WHAT YOU WILL DO>
Retype exactly the line holding "What position from the top is the orange" and each line that follows, down to the last one. Exclude pictures.

SOURCE DATA>
#####
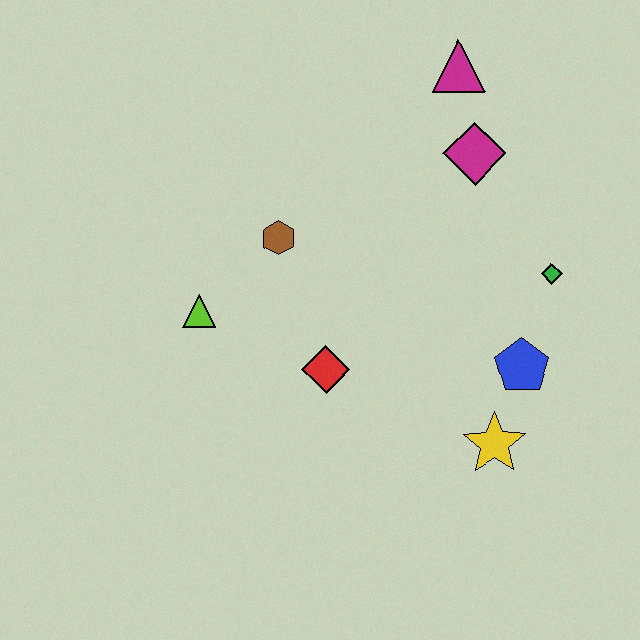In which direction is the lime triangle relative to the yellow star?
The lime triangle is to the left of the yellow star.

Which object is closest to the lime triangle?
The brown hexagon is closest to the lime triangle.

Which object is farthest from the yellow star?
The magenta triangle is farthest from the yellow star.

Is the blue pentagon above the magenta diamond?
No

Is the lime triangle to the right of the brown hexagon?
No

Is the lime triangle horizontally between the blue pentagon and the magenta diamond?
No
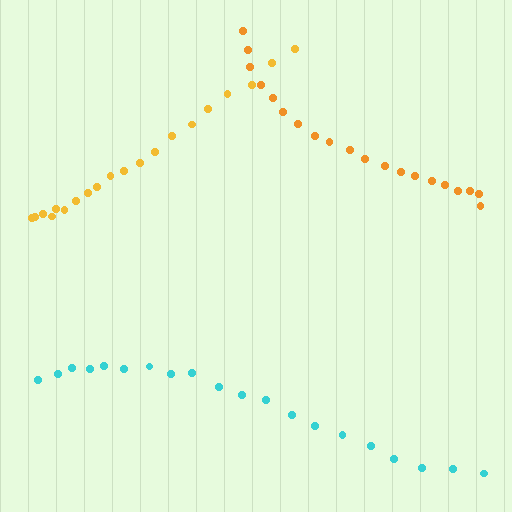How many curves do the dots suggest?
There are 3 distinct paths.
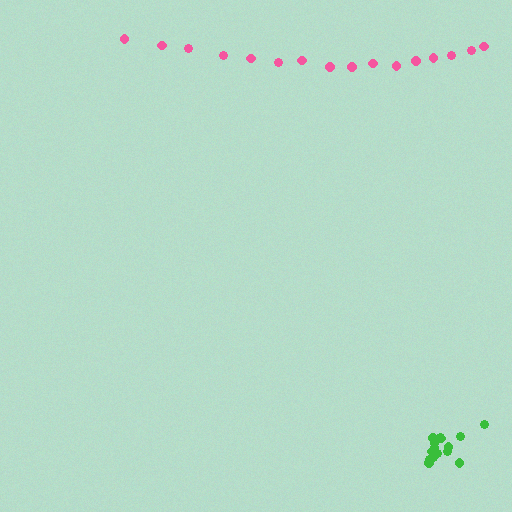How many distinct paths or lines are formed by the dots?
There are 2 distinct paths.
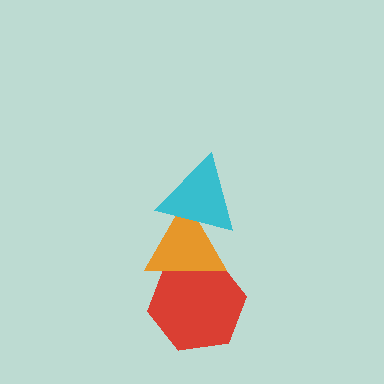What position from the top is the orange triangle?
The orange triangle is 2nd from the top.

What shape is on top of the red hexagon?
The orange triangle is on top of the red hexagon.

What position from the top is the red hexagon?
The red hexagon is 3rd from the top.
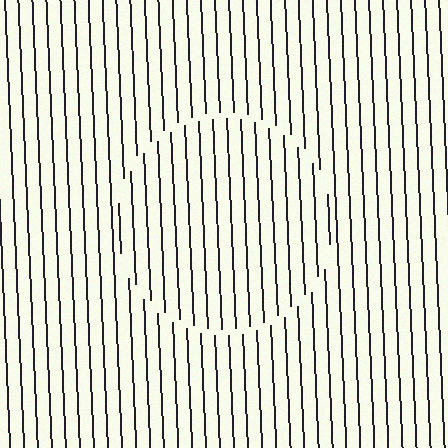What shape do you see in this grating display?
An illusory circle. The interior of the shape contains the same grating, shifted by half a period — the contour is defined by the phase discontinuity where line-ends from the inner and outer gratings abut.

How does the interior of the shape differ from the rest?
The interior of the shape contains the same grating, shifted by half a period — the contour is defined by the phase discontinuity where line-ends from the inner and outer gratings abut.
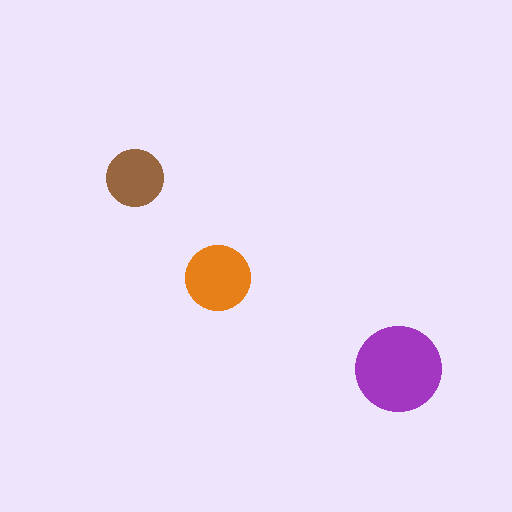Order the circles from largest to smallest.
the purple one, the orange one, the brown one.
#####
RESULT FOR THIS TASK>
What position from the top is the orange triangle?
The orange triangle is 2nd from the top.

What shape is on top of the red hexagon?
The orange triangle is on top of the red hexagon.

What position from the top is the red hexagon?
The red hexagon is 3rd from the top.
What shape do you see in this grating display?
An illusory circle. The interior of the shape contains the same grating, shifted by half a period — the contour is defined by the phase discontinuity where line-ends from the inner and outer gratings abut.

How does the interior of the shape differ from the rest?
The interior of the shape contains the same grating, shifted by half a period — the contour is defined by the phase discontinuity where line-ends from the inner and outer gratings abut.
Order the circles from largest to smallest.
the purple one, the orange one, the brown one.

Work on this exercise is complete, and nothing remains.